> Exercise: What follows is a set of entries. Give them again exactly, without the pictures.

>>

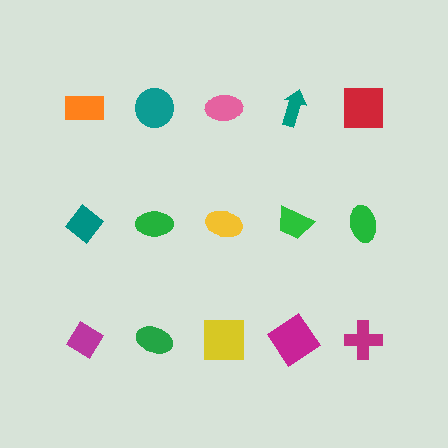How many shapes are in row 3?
5 shapes.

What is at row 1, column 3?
A pink ellipse.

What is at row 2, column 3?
A yellow ellipse.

<<

> Finished task:
How many shapes are in row 3?
5 shapes.

What is at row 1, column 3?
A pink ellipse.

What is at row 2, column 3?
A yellow ellipse.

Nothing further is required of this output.